-- begin INFORMATION GIVEN --

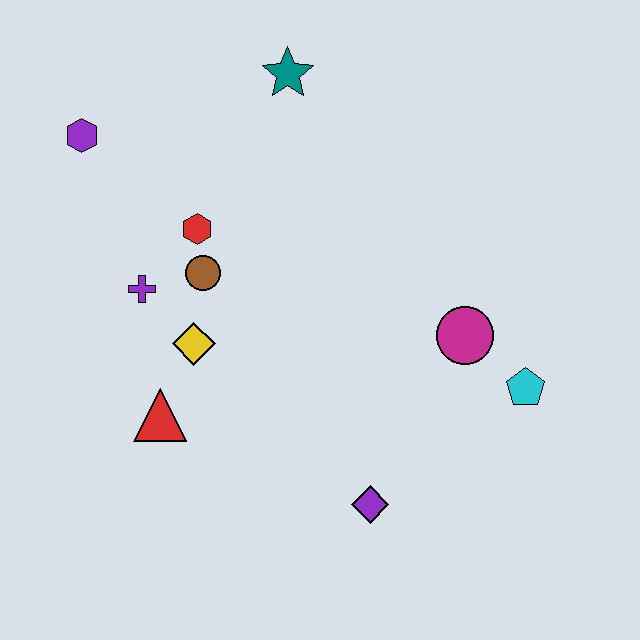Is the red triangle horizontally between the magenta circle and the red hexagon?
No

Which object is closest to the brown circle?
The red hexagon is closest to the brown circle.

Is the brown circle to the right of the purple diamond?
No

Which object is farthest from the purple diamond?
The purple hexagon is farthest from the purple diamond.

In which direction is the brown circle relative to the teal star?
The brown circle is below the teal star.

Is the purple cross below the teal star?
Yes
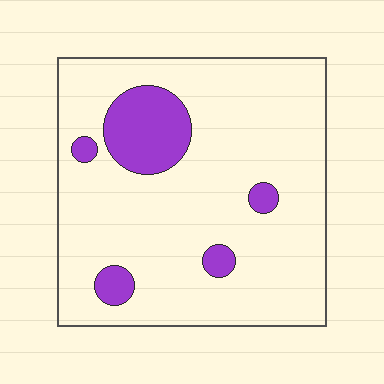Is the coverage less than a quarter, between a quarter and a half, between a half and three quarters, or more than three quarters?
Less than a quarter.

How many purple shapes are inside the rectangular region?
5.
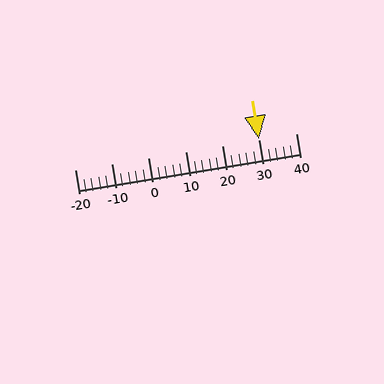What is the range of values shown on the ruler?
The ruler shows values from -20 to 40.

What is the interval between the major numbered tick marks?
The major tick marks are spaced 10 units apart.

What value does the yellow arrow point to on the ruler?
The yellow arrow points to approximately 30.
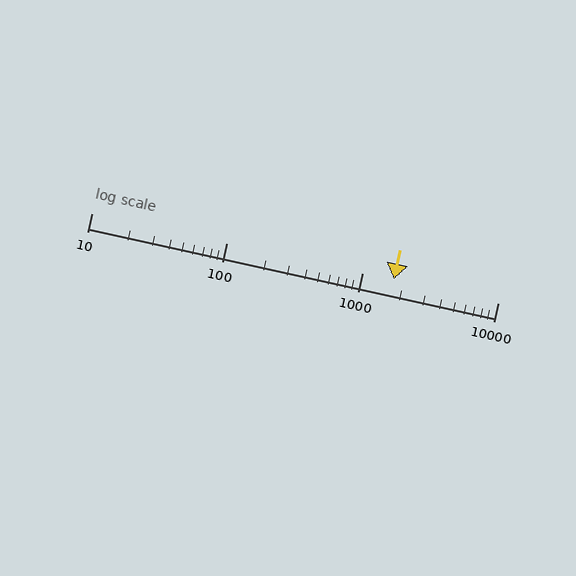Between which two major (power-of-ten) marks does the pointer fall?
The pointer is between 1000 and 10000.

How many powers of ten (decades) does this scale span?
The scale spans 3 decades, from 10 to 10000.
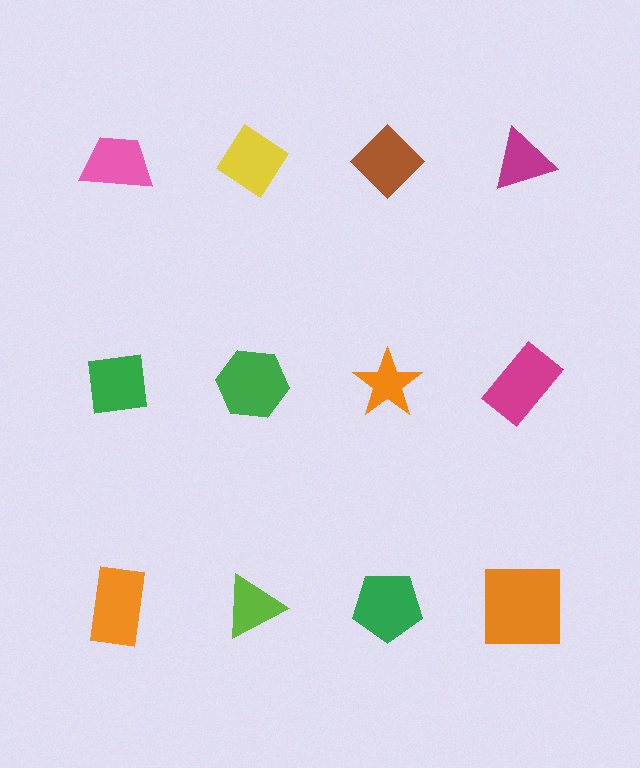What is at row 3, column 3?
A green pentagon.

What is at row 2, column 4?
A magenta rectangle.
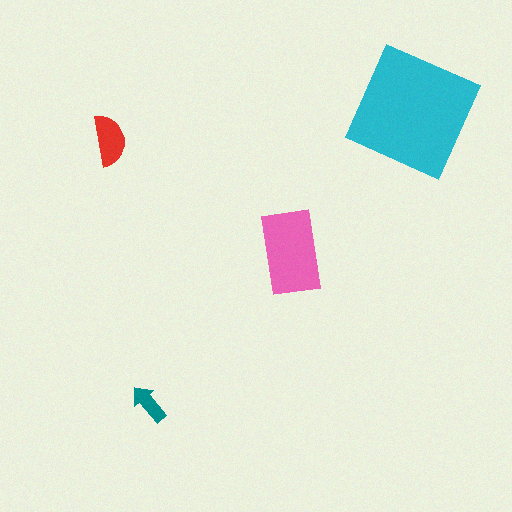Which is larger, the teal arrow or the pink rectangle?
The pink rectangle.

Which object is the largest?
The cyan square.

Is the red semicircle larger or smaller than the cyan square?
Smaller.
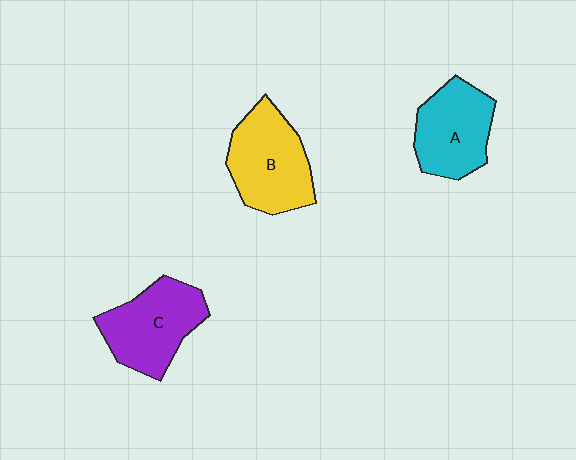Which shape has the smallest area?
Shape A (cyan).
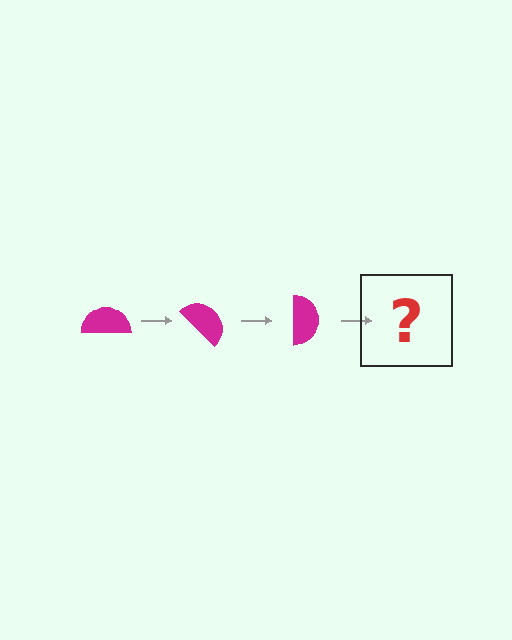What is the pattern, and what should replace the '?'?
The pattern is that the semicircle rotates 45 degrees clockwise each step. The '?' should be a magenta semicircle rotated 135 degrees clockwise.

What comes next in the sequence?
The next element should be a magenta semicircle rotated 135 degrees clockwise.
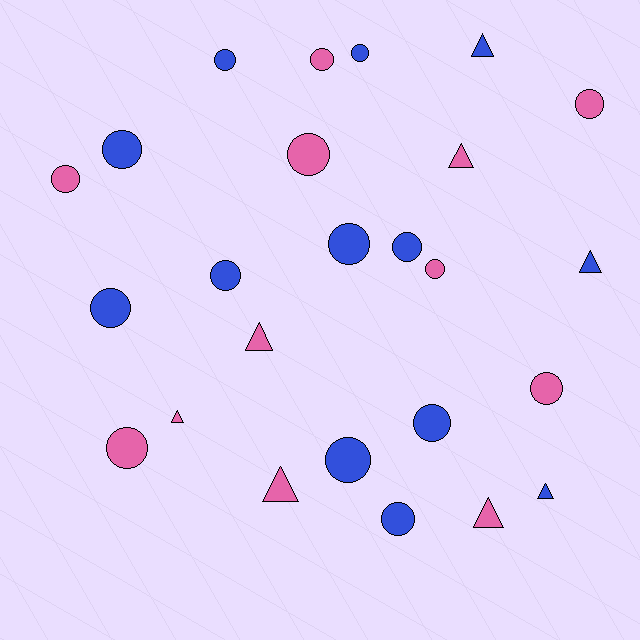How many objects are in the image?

-- end INFORMATION GIVEN --

> GOAL
Reproduce the entries exactly. Do not carry over any picture.

> SOLVED EXERCISE
Is the red triangle horizontally between the magenta circle and the red hexagon?
No

Which object is closest to the brown circle?
The red hexagon is closest to the brown circle.

Is the brown circle to the right of the purple diamond?
No

Which object is farthest from the purple diamond?
The purple hexagon is farthest from the purple diamond.

In which direction is the brown circle relative to the teal star?
The brown circle is below the teal star.

Is the purple cross below the teal star?
Yes
Is the coverage less than a quarter, between a quarter and a half, between a half and three quarters, or more than three quarters?
Less than a quarter.

How many purple shapes are inside the rectangular region?
5.
What is the range of values shown on the ruler?
The ruler shows values from -20 to 40.

What is the interval between the major numbered tick marks?
The major tick marks are spaced 10 units apart.

What value does the yellow arrow point to on the ruler?
The yellow arrow points to approximately 30.
Between which two major (power-of-ten) marks does the pointer fall?
The pointer is between 1000 and 10000.

How many powers of ten (decades) does this scale span?
The scale spans 3 decades, from 10 to 10000.
What is at row 3, column 3?
A green pentagon.

What is at row 2, column 4?
A magenta rectangle.
Which is larger, the teal arrow or the pink rectangle?
The pink rectangle.

Which object is the largest?
The cyan square.

Is the red semicircle larger or smaller than the cyan square?
Smaller.
Which shape has the smallest area?
Shape A (cyan).
What is the pattern, and what should replace the '?'?
The pattern is that the semicircle rotates 45 degrees clockwise each step. The '?' should be a magenta semicircle rotated 135 degrees clockwise.

What comes next in the sequence?
The next element should be a magenta semicircle rotated 135 degrees clockwise.
How many objects are in the image?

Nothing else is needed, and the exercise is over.